PROVIDED DATA:
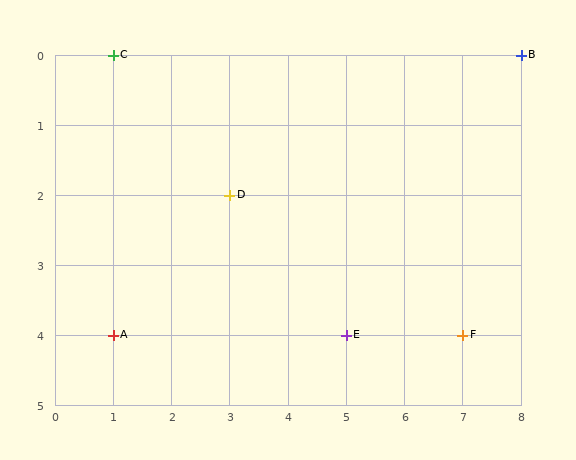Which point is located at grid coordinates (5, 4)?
Point E is at (5, 4).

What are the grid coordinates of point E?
Point E is at grid coordinates (5, 4).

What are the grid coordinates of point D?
Point D is at grid coordinates (3, 2).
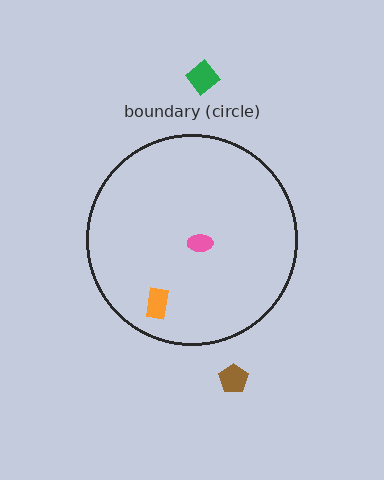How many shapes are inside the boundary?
2 inside, 2 outside.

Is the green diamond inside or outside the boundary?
Outside.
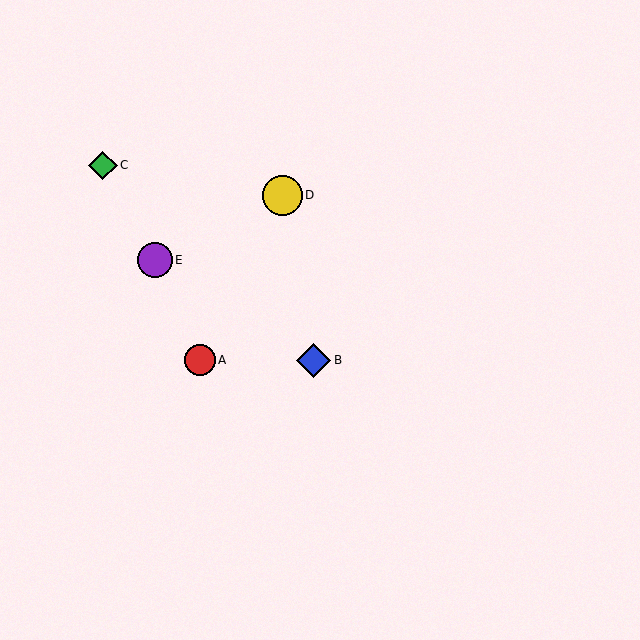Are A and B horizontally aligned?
Yes, both are at y≈360.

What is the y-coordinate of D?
Object D is at y≈195.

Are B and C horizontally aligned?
No, B is at y≈360 and C is at y≈166.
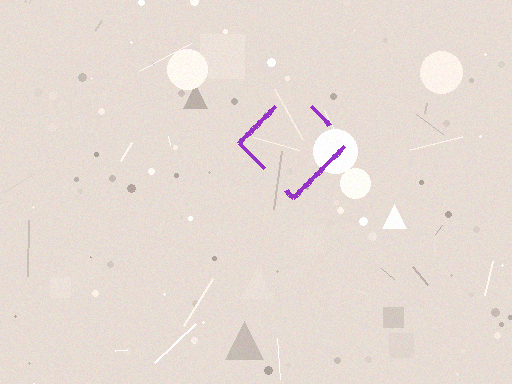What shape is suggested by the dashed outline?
The dashed outline suggests a diamond.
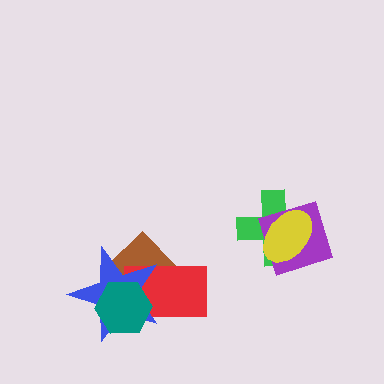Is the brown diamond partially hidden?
Yes, it is partially covered by another shape.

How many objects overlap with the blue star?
3 objects overlap with the blue star.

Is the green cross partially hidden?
Yes, it is partially covered by another shape.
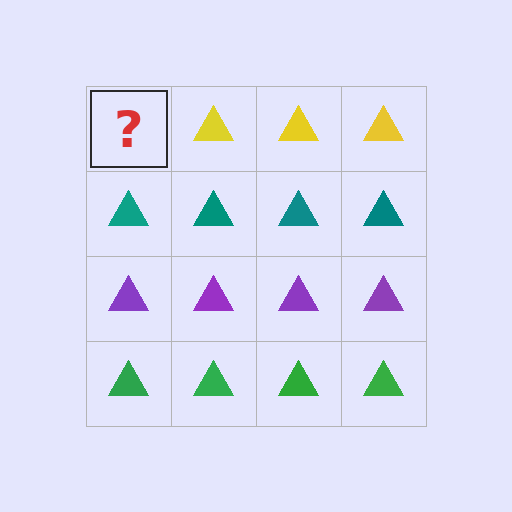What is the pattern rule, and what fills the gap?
The rule is that each row has a consistent color. The gap should be filled with a yellow triangle.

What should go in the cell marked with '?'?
The missing cell should contain a yellow triangle.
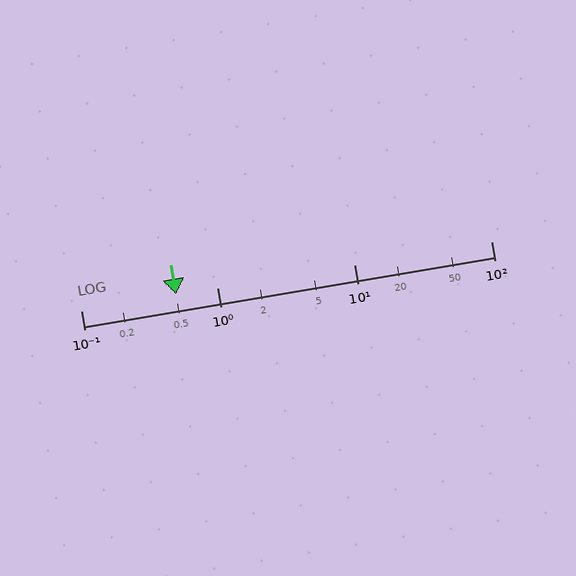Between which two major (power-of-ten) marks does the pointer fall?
The pointer is between 0.1 and 1.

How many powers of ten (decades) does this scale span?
The scale spans 3 decades, from 0.1 to 100.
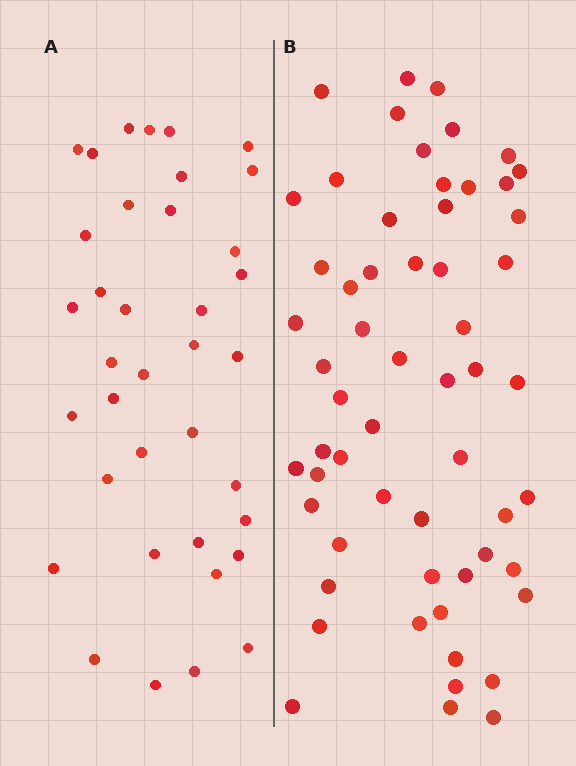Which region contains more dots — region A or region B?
Region B (the right region) has more dots.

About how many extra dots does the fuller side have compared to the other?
Region B has approximately 20 more dots than region A.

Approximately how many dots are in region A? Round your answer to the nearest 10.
About 40 dots. (The exact count is 37, which rounds to 40.)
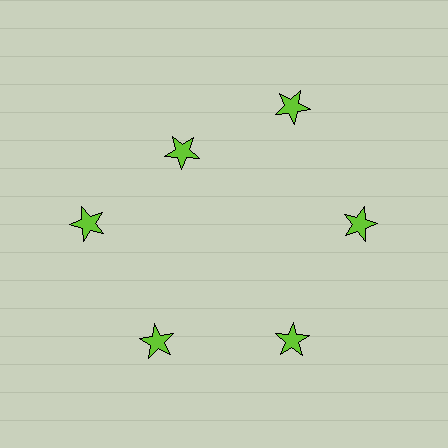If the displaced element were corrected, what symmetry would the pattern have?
It would have 6-fold rotational symmetry — the pattern would map onto itself every 60 degrees.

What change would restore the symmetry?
The symmetry would be restored by moving it outward, back onto the ring so that all 6 stars sit at equal angles and equal distance from the center.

SHORT EXERCISE: Output a faithful copy of the data, with each picture left out.

OUTPUT OF THE EXERCISE:
Which point is located at grid coordinates (5, 4)?
Point E is at (5, 4).

What are the grid coordinates of point E?
Point E is at grid coordinates (5, 4).

What are the grid coordinates of point D?
Point D is at grid coordinates (3, 2).
How many shapes are inside the boundary?
2 inside, 2 outside.

Is the green diamond inside or outside the boundary?
Outside.
Are A and B horizontally aligned?
Yes, both are at y≈360.

What is the y-coordinate of D?
Object D is at y≈195.

Are B and C horizontally aligned?
No, B is at y≈360 and C is at y≈166.
What shape is suggested by the dashed outline?
The dashed outline suggests a diamond.
Is the brown diamond partially hidden?
Yes, it is partially covered by another shape.

How many objects overlap with the blue star?
3 objects overlap with the blue star.

Is the green cross partially hidden?
Yes, it is partially covered by another shape.
What is the pattern rule, and what fills the gap?
The rule is that each row has a consistent color. The gap should be filled with a yellow triangle.

What should go in the cell marked with '?'?
The missing cell should contain a yellow triangle.
Between which two major (power-of-ten) marks does the pointer fall?
The pointer is between 0.1 and 1.

How many powers of ten (decades) does this scale span?
The scale spans 3 decades, from 0.1 to 100.
Which region contains more dots — region A or region B?
Region B (the right region) has more dots.

About how many extra dots does the fuller side have compared to the other?
Region B has approximately 20 more dots than region A.

Approximately how many dots are in region A? Round your answer to the nearest 10.
About 40 dots. (The exact count is 37, which rounds to 40.)
If the displaced element were corrected, what symmetry would the pattern have?
It would have 6-fold rotational symmetry — the pattern would map onto itself every 60 degrees.

What change would restore the symmetry?
The symmetry would be restored by moving it outward, back onto the ring so that all 6 stars sit at equal angles and equal distance from the center.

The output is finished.